--- THE REQUEST ---
Repeat the lines below exactly as written, please, from the line with "How many levels of nesting are there?" to the line with "What shape is directly", both lines included, and no others.

___ MATERIAL FOR THIS EXERCISE

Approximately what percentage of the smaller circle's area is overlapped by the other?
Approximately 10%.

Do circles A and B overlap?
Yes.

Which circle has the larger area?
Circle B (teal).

______
___ MATERIAL FOR THIS EXERCISE

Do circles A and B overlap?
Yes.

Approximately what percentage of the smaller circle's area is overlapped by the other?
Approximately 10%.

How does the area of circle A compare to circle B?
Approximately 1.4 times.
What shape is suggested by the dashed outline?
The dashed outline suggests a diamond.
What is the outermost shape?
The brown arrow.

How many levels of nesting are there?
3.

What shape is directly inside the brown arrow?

______
___ MATERIAL FOR THIS EXERCISE

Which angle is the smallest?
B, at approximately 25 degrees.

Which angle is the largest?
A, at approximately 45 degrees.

______

--- WRITTEN REPLY ---
How many levels of nesting are there?
3.

What shape is directly inside the brown arrow?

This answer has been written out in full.